## Directive
Restate each line word for word. Leave out every picture.
* START Entries supplied *
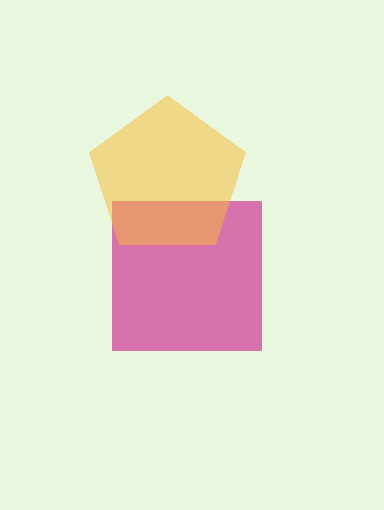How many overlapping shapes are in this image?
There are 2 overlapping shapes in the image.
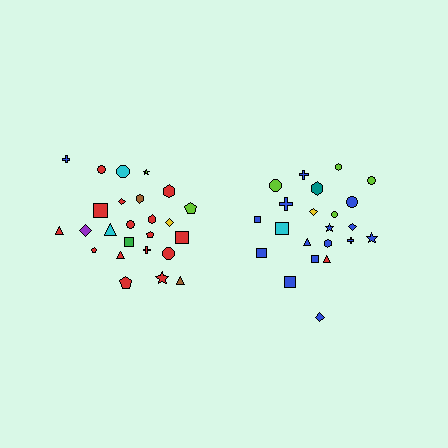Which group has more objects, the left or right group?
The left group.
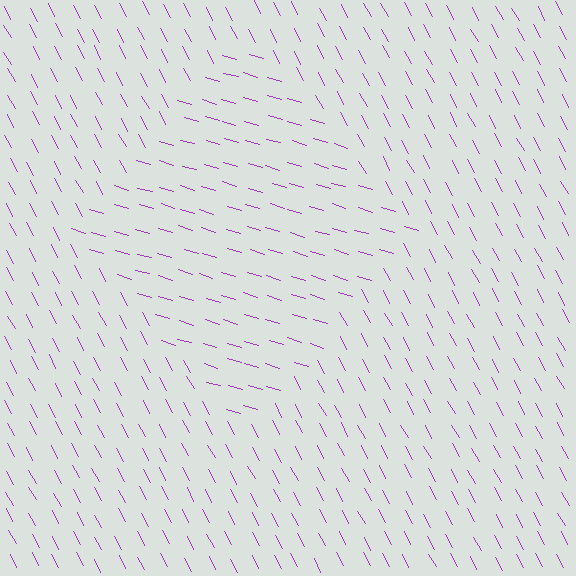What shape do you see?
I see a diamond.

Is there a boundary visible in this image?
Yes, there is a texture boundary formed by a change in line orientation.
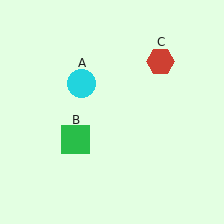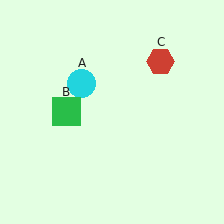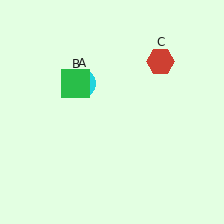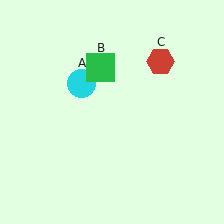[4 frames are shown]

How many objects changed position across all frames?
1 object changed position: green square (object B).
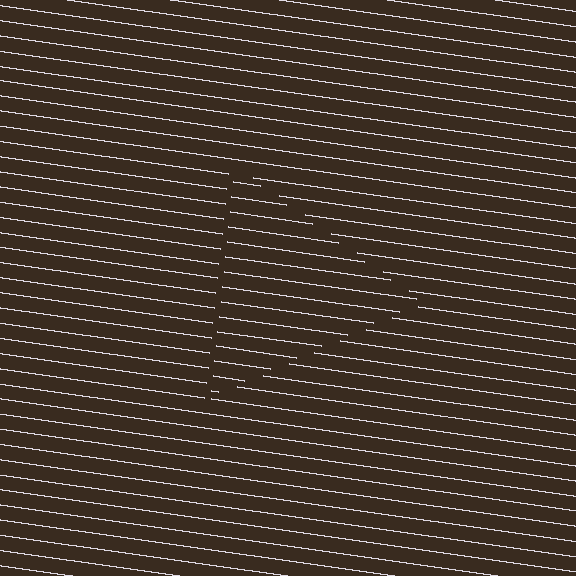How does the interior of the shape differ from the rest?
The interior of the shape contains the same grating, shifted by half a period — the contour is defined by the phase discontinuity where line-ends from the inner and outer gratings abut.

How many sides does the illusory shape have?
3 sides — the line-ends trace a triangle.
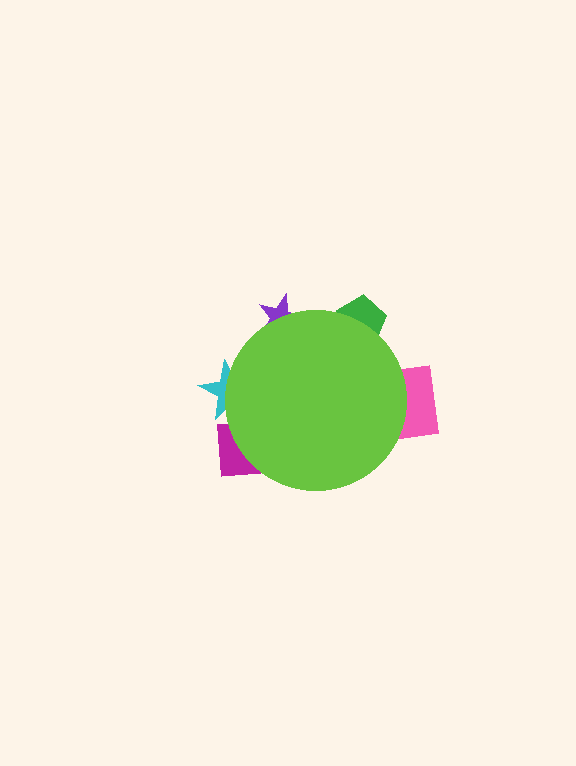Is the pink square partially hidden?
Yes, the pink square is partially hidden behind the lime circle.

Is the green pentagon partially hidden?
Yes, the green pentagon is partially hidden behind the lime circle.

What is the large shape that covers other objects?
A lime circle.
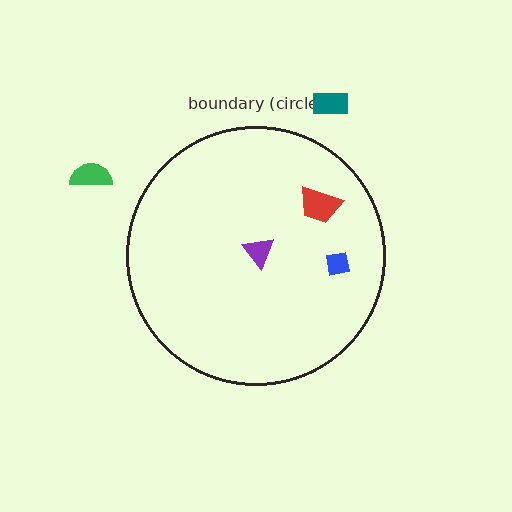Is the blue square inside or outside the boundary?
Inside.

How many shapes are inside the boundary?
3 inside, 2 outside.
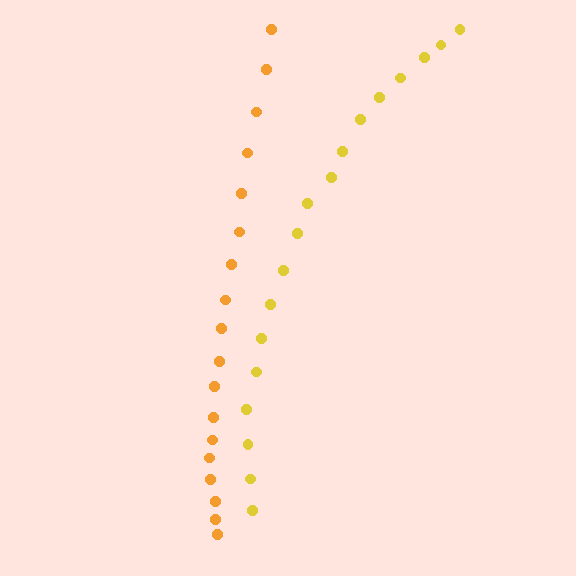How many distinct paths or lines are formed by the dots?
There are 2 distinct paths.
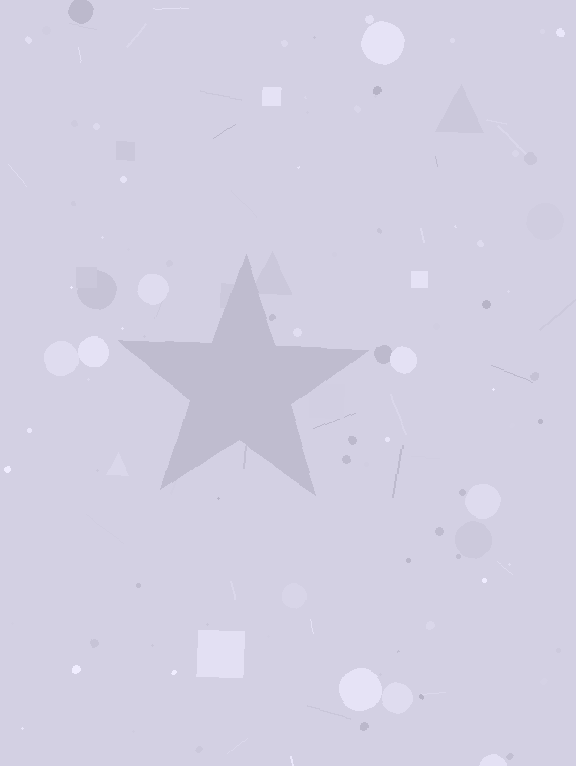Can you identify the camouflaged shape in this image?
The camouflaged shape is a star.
* END Entries supplied *
## Solved problem
How many overlapping shapes are in this image?
There are 2 overlapping shapes in the image.
Which group has more objects, the left or right group?
The left group.
What shape do you see?
I see a diamond.

Is there a boundary visible in this image?
Yes, there is a texture boundary formed by a change in line orientation.
[4 frames are shown]

How many objects changed position across all frames?
1 object changed position: green square (object B).
How does the interior of the shape differ from the rest?
The interior of the shape contains the same grating, shifted by half a period — the contour is defined by the phase discontinuity where line-ends from the inner and outer gratings abut.

How many sides does the illusory shape have?
3 sides — the line-ends trace a triangle.
Is the pink square partially hidden?
Yes, the pink square is partially hidden behind the lime circle.

Is the green pentagon partially hidden?
Yes, the green pentagon is partially hidden behind the lime circle.

What is the large shape that covers other objects?
A lime circle.
Is the blue square inside or outside the boundary?
Inside.

How many shapes are inside the boundary?
3 inside, 2 outside.
How many distinct paths or lines are formed by the dots?
There are 2 distinct paths.
Can you identify the camouflaged shape in this image?
The camouflaged shape is a star.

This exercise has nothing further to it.